-- Start Task data --

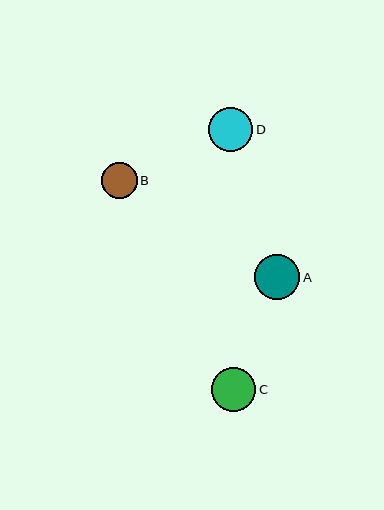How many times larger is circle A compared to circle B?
Circle A is approximately 1.3 times the size of circle B.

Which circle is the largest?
Circle A is the largest with a size of approximately 45 pixels.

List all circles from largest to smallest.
From largest to smallest: A, C, D, B.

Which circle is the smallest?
Circle B is the smallest with a size of approximately 36 pixels.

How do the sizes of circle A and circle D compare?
Circle A and circle D are approximately the same size.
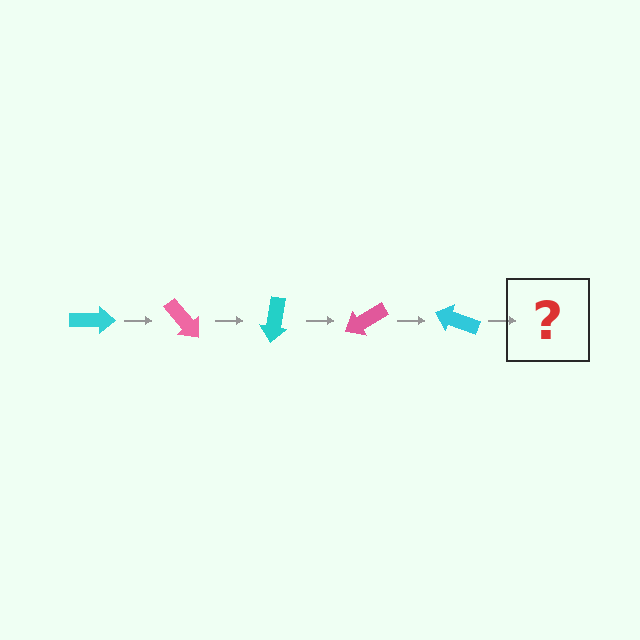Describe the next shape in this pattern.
It should be a pink arrow, rotated 250 degrees clockwise from the start.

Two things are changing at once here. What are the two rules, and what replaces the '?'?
The two rules are that it rotates 50 degrees clockwise each step and the color cycles through cyan and pink. The '?' should be a pink arrow, rotated 250 degrees clockwise from the start.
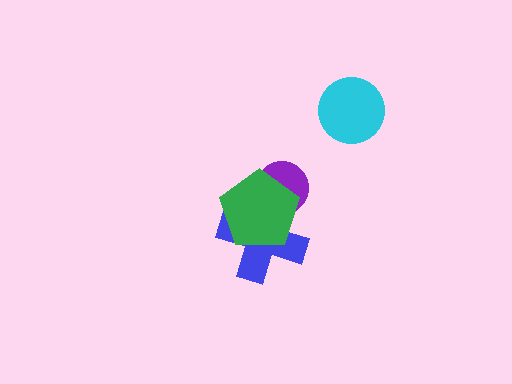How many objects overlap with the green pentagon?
2 objects overlap with the green pentagon.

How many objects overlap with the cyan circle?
0 objects overlap with the cyan circle.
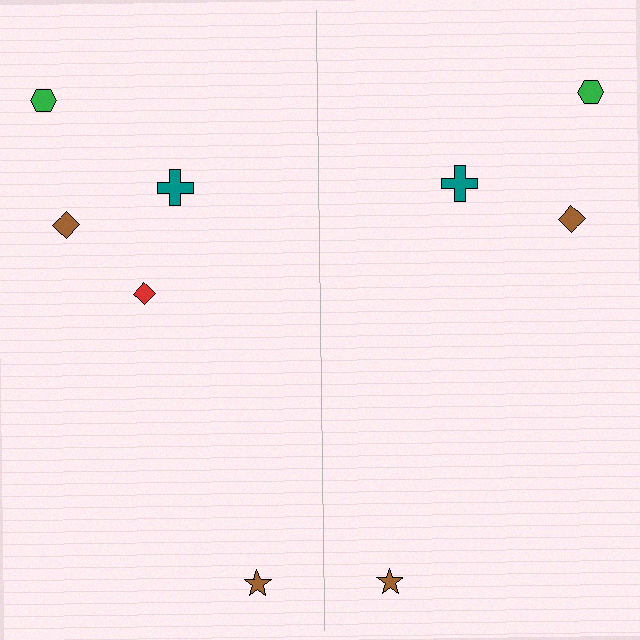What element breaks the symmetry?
A red diamond is missing from the right side.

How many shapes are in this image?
There are 9 shapes in this image.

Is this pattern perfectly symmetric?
No, the pattern is not perfectly symmetric. A red diamond is missing from the right side.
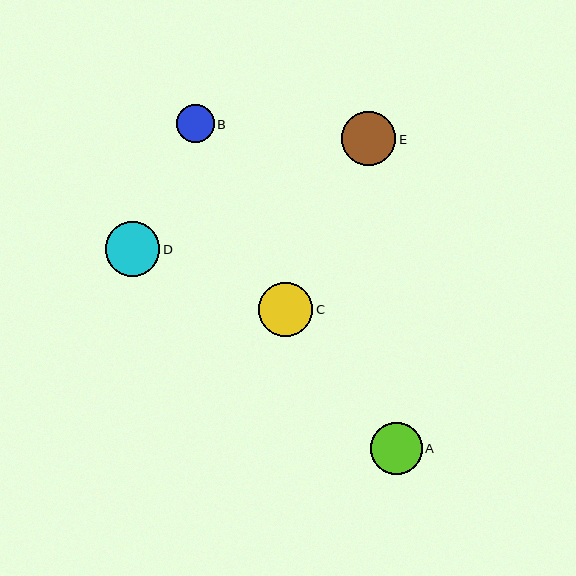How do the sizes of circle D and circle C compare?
Circle D and circle C are approximately the same size.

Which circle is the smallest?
Circle B is the smallest with a size of approximately 38 pixels.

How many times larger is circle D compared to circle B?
Circle D is approximately 1.5 times the size of circle B.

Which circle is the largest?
Circle D is the largest with a size of approximately 55 pixels.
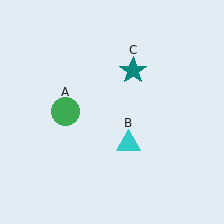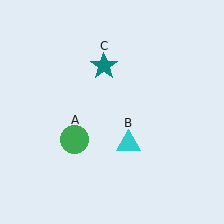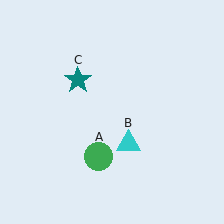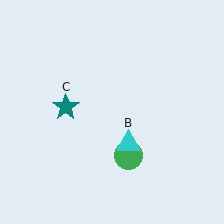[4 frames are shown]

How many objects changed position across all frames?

-- End Task data --

■ Problem to work on
Beginning at the line that contains "How do the sizes of circle D", retype each line of the data above through the very last one. Do not retype the pictures.

■ Response to the exercise
How do the sizes of circle D and circle C compare?
Circle D and circle C are approximately the same size.

Which circle is the smallest?
Circle B is the smallest with a size of approximately 38 pixels.

How many times larger is circle D compared to circle B?
Circle D is approximately 1.5 times the size of circle B.

Which circle is the largest?
Circle D is the largest with a size of approximately 55 pixels.
[4 frames are shown]

How many objects changed position across all frames?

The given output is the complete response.